==== Input ====

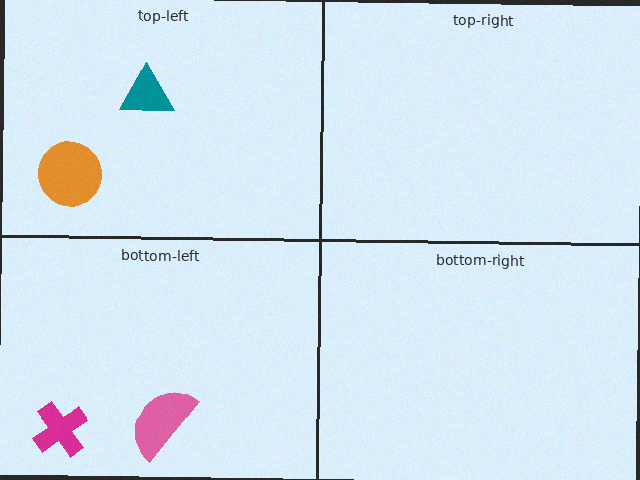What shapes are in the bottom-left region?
The magenta cross, the pink semicircle.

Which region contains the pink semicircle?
The bottom-left region.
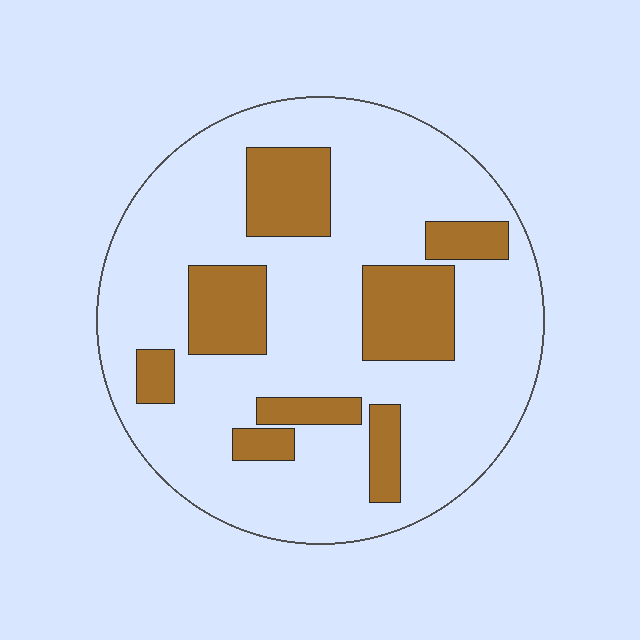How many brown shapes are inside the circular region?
8.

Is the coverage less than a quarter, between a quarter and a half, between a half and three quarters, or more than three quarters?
Less than a quarter.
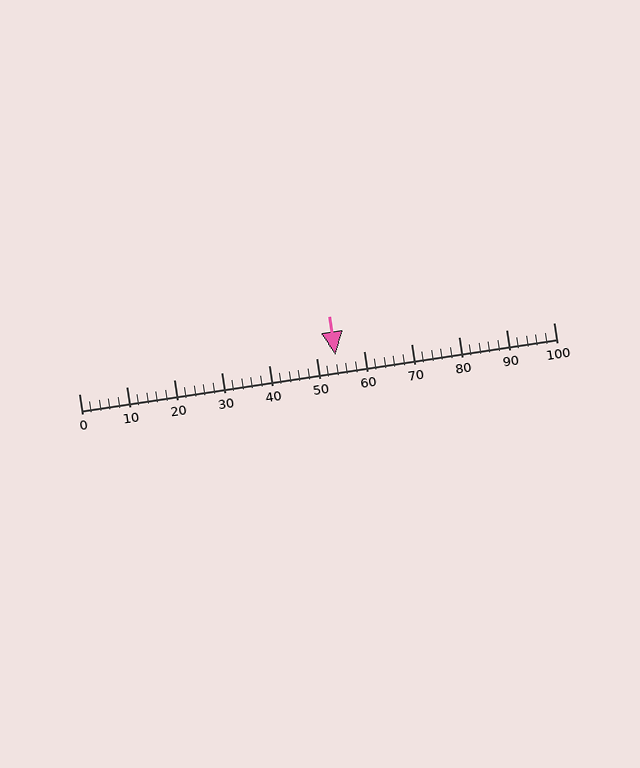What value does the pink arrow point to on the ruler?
The pink arrow points to approximately 54.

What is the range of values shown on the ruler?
The ruler shows values from 0 to 100.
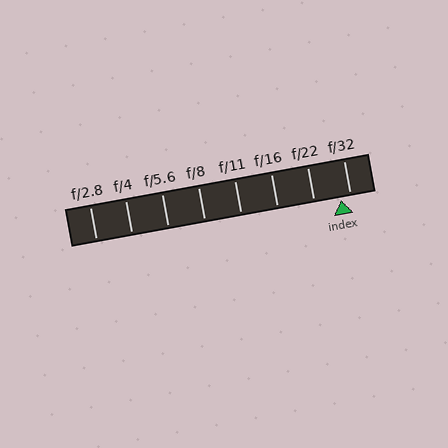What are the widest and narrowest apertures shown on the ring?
The widest aperture shown is f/2.8 and the narrowest is f/32.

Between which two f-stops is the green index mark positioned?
The index mark is between f/22 and f/32.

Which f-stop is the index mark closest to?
The index mark is closest to f/32.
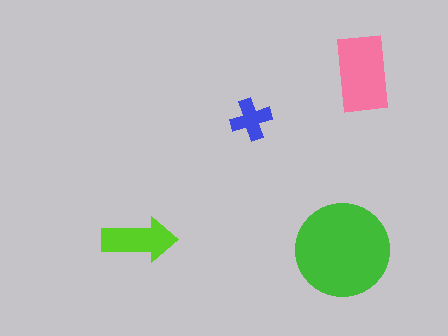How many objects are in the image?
There are 4 objects in the image.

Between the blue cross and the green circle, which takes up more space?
The green circle.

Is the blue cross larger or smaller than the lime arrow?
Smaller.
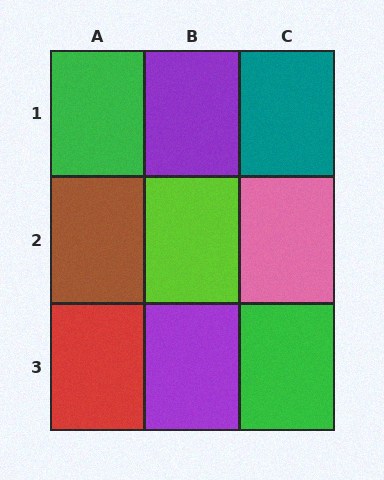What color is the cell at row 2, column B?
Lime.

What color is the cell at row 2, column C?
Pink.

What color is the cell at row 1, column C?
Teal.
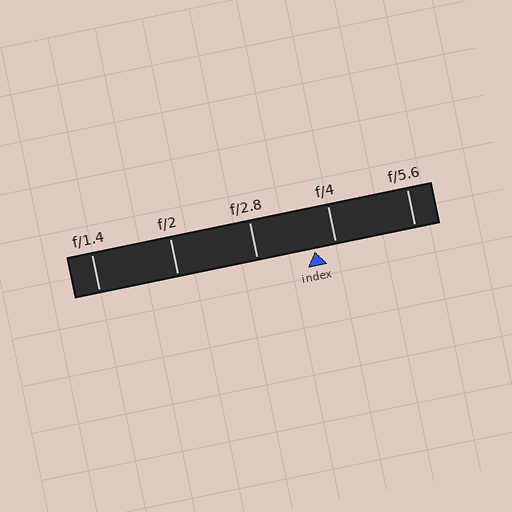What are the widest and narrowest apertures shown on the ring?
The widest aperture shown is f/1.4 and the narrowest is f/5.6.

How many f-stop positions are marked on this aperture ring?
There are 5 f-stop positions marked.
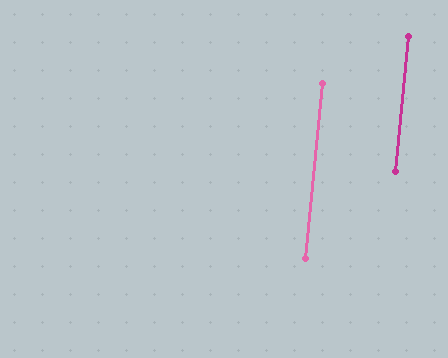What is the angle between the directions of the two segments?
Approximately 0 degrees.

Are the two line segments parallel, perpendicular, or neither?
Parallel — their directions differ by only 0.1°.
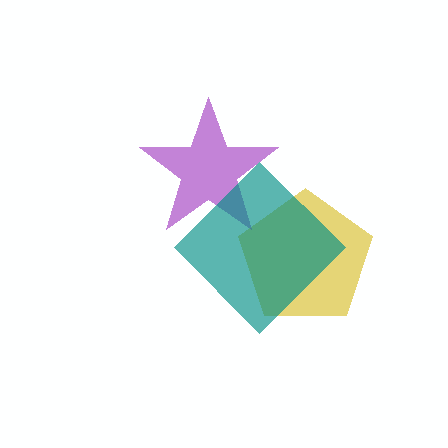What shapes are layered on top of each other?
The layered shapes are: a yellow pentagon, a purple star, a teal diamond.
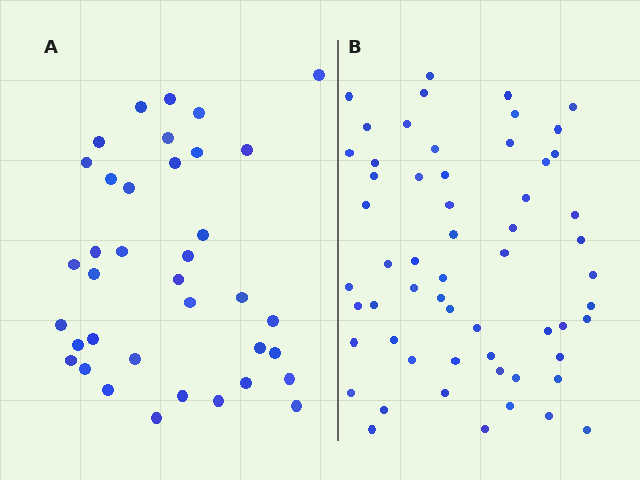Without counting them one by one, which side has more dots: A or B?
Region B (the right region) has more dots.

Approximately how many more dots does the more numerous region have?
Region B has approximately 20 more dots than region A.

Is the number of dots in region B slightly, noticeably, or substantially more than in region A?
Region B has substantially more. The ratio is roughly 1.6 to 1.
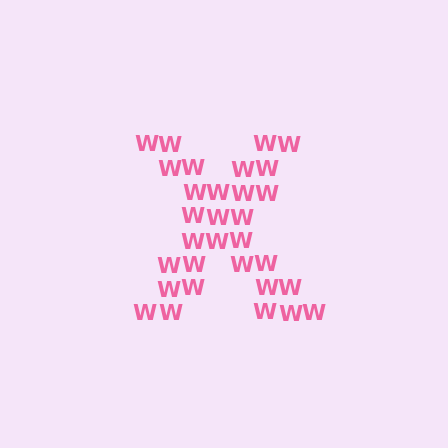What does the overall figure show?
The overall figure shows the letter X.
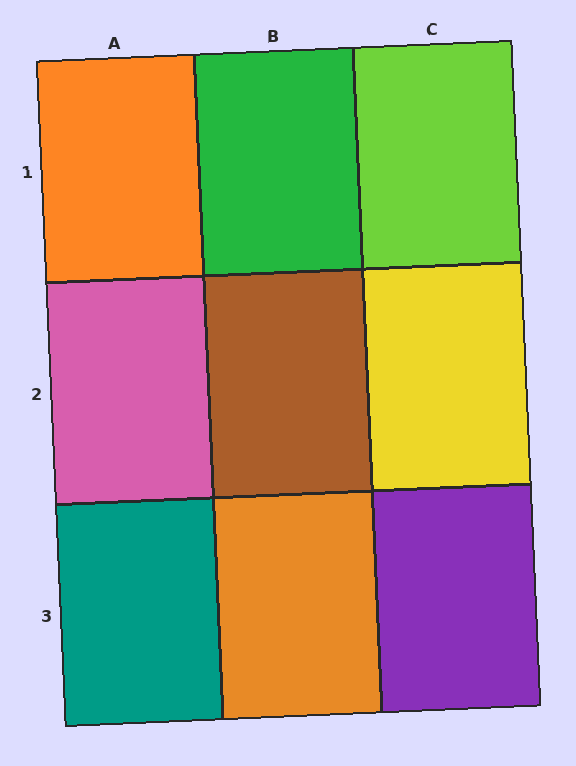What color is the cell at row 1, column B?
Green.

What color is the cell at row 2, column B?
Brown.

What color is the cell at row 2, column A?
Pink.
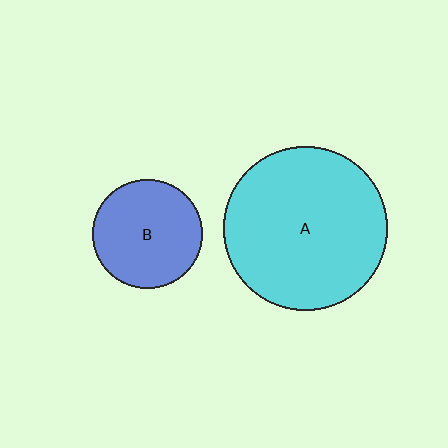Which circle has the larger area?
Circle A (cyan).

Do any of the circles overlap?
No, none of the circles overlap.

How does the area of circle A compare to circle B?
Approximately 2.2 times.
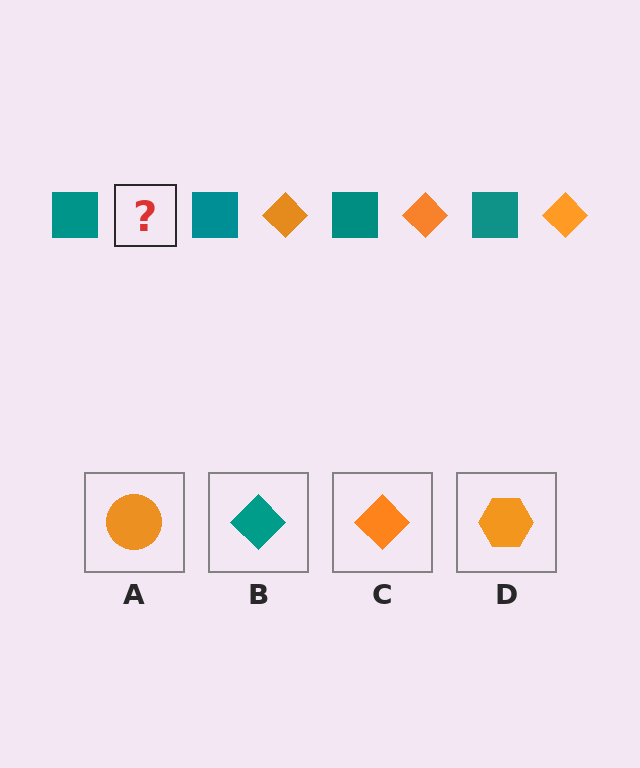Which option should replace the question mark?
Option C.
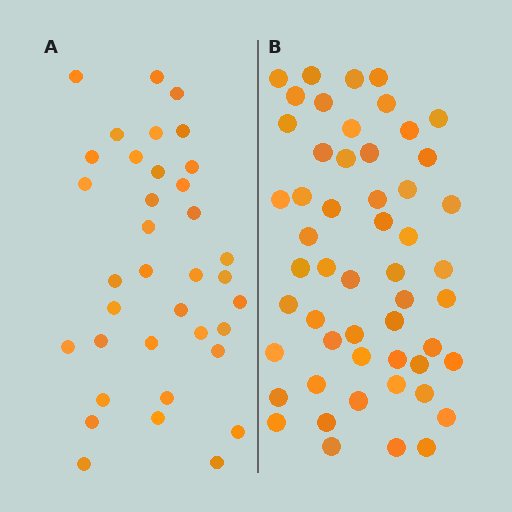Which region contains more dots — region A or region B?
Region B (the right region) has more dots.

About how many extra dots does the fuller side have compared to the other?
Region B has approximately 15 more dots than region A.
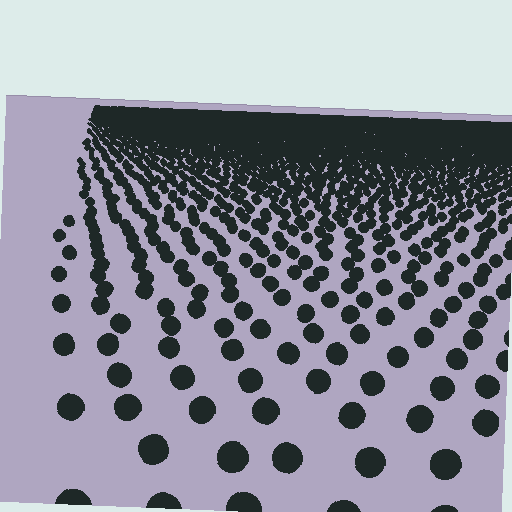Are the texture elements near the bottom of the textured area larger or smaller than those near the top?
Larger. Near the bottom, elements are closer to the viewer and appear at a bigger on-screen size.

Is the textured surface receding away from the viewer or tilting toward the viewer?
The surface is receding away from the viewer. Texture elements get smaller and denser toward the top.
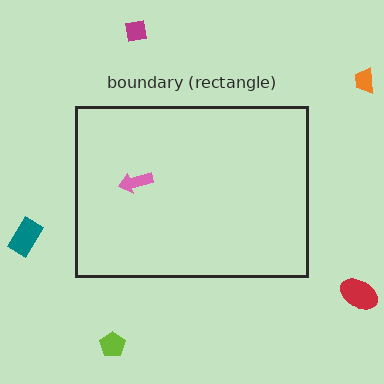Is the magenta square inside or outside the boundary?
Outside.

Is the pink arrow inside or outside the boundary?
Inside.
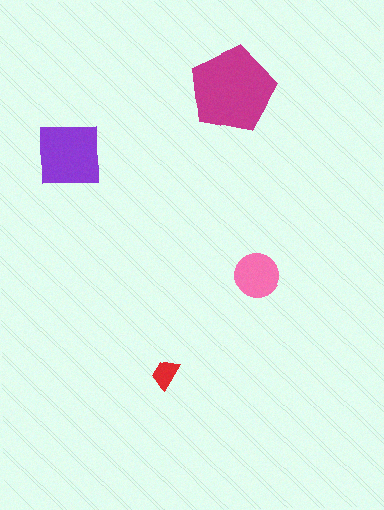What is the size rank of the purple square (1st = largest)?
2nd.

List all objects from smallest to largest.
The red trapezoid, the pink circle, the purple square, the magenta pentagon.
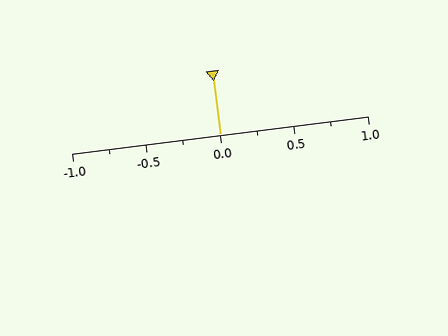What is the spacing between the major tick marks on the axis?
The major ticks are spaced 0.5 apart.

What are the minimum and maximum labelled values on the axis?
The axis runs from -1.0 to 1.0.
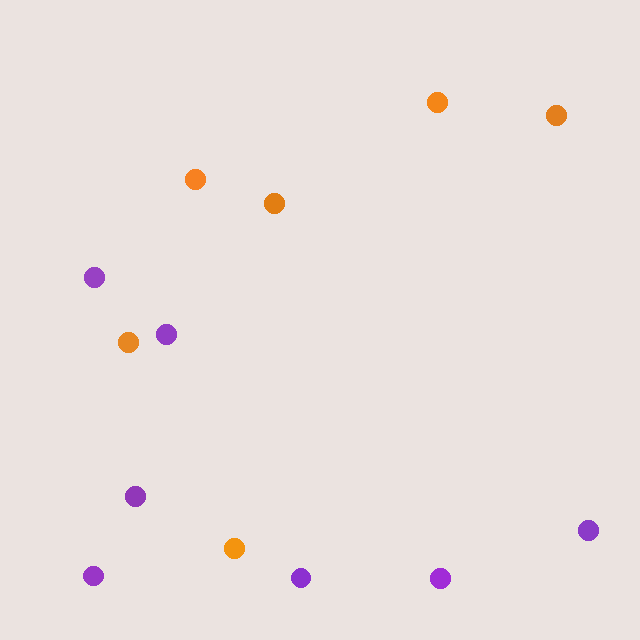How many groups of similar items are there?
There are 2 groups: one group of orange circles (6) and one group of purple circles (7).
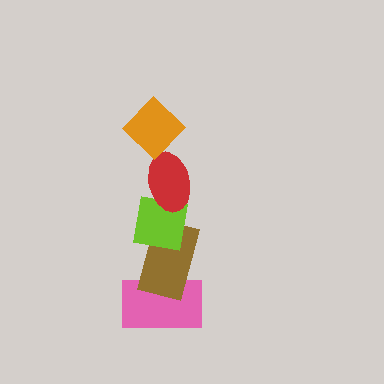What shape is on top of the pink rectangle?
The brown rectangle is on top of the pink rectangle.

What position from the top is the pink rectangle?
The pink rectangle is 5th from the top.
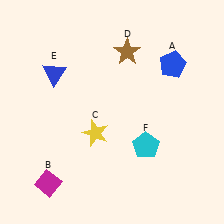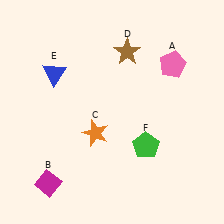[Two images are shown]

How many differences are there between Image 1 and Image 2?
There are 3 differences between the two images.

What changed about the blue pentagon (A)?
In Image 1, A is blue. In Image 2, it changed to pink.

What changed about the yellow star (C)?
In Image 1, C is yellow. In Image 2, it changed to orange.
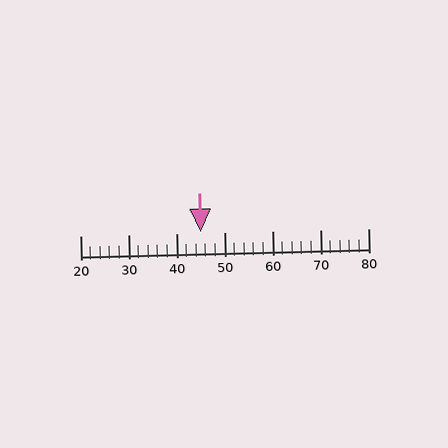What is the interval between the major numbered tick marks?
The major tick marks are spaced 10 units apart.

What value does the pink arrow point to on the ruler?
The pink arrow points to approximately 45.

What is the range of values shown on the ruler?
The ruler shows values from 20 to 80.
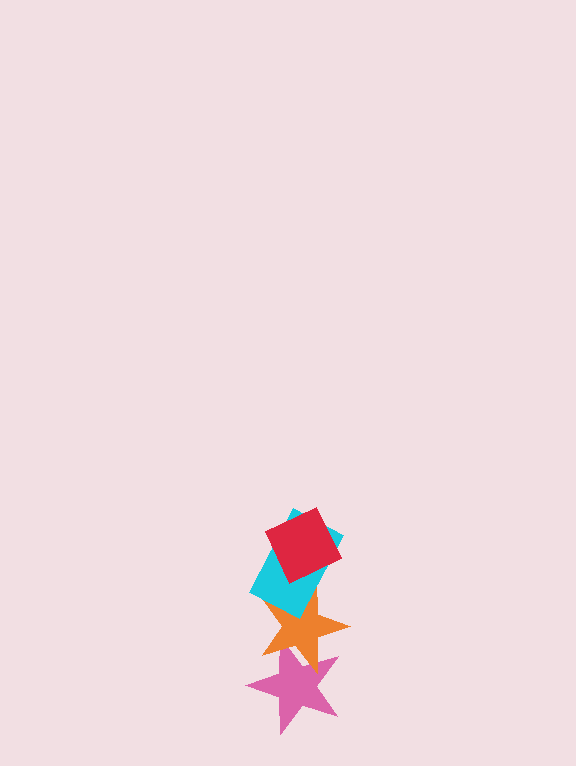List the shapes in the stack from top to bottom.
From top to bottom: the red diamond, the cyan rectangle, the orange star, the pink star.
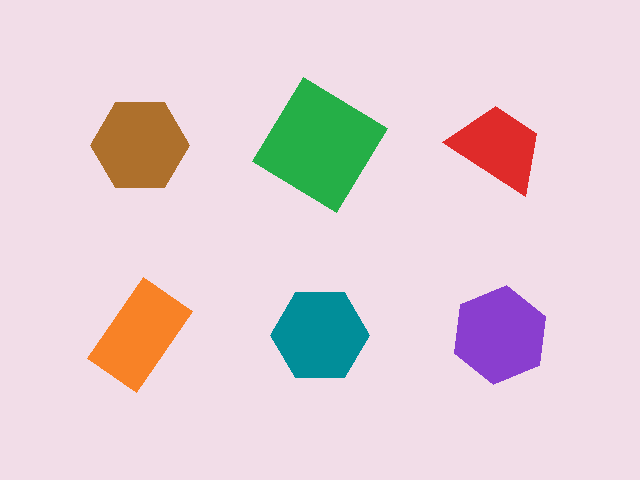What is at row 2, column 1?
An orange rectangle.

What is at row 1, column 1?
A brown hexagon.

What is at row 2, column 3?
A purple hexagon.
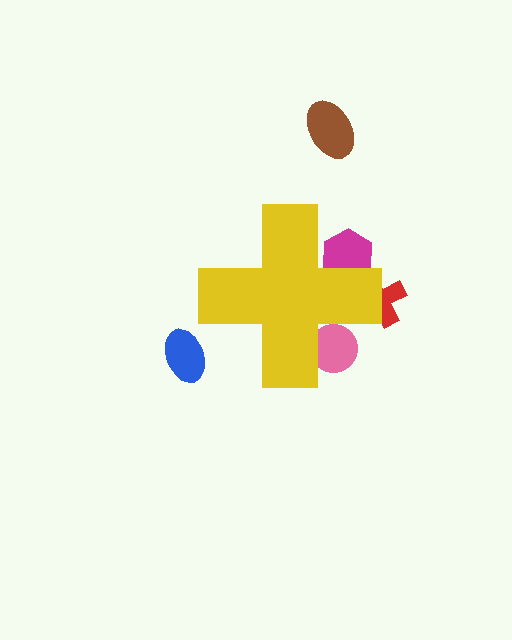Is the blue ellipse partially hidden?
No, the blue ellipse is fully visible.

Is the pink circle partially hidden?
Yes, the pink circle is partially hidden behind the yellow cross.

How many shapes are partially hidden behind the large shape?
3 shapes are partially hidden.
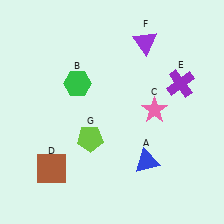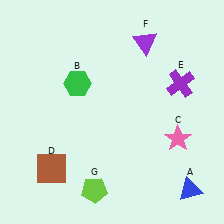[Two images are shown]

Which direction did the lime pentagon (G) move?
The lime pentagon (G) moved down.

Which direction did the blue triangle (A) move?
The blue triangle (A) moved down and to the right.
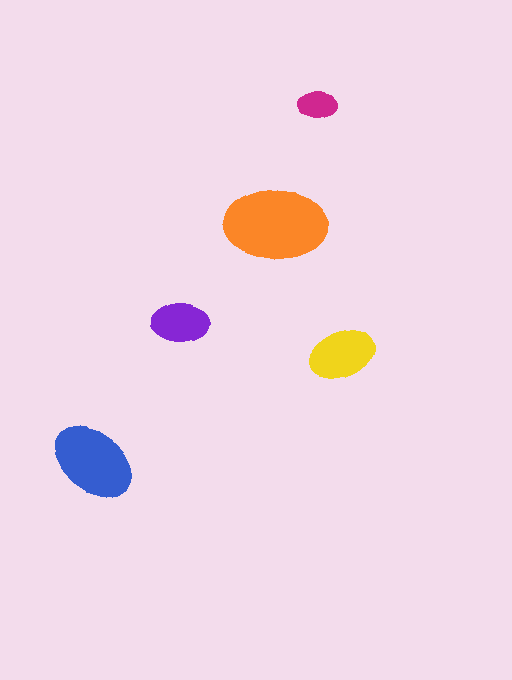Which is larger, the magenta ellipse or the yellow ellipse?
The yellow one.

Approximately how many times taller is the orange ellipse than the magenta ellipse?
About 2.5 times taller.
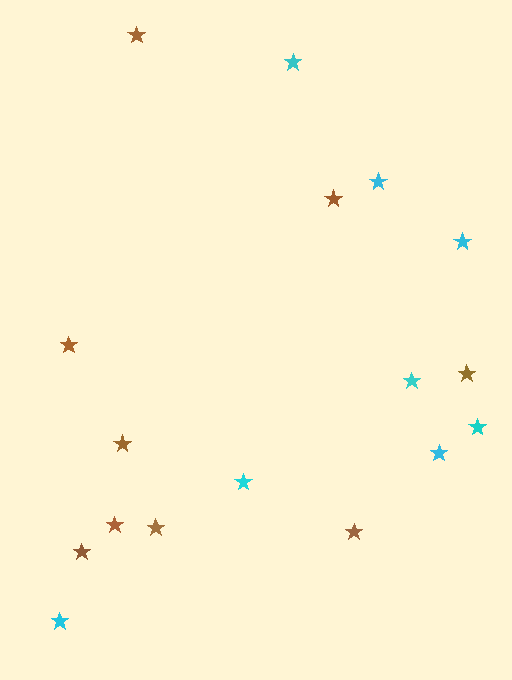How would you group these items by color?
There are 2 groups: one group of brown stars (9) and one group of cyan stars (8).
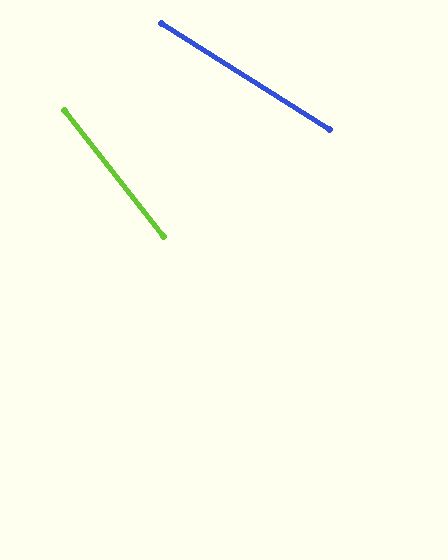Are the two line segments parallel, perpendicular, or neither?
Neither parallel nor perpendicular — they differ by about 20°.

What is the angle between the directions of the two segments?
Approximately 20 degrees.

====

_Problem to solve_
Leave out every picture and copy verbatim the lines running from the line containing "What is at row 2, column 1?" through the final line of the data.

_Output of the exercise_
What is at row 2, column 1?
An orange rectangle.

What is at row 1, column 1?
A brown hexagon.

What is at row 2, column 3?
A purple hexagon.
Is the blue ellipse partially hidden?
No, the blue ellipse is fully visible.

Is the pink circle partially hidden?
Yes, the pink circle is partially hidden behind the yellow cross.

How many shapes are partially hidden behind the large shape?
3 shapes are partially hidden.
[Two images are shown]

Which direction did the lime pentagon (G) move?
The lime pentagon (G) moved down.

Which direction did the blue triangle (A) move?
The blue triangle (A) moved down and to the right.
Which is larger, the magenta ellipse or the yellow ellipse?
The yellow one.

Approximately how many times taller is the orange ellipse than the magenta ellipse?
About 2.5 times taller.
How would you group these items by color?
There are 2 groups: one group of brown stars (9) and one group of cyan stars (8).
Are the two line segments parallel, perpendicular, or neither?
Neither parallel nor perpendicular — they differ by about 20°.

What is the angle between the directions of the two segments?
Approximately 20 degrees.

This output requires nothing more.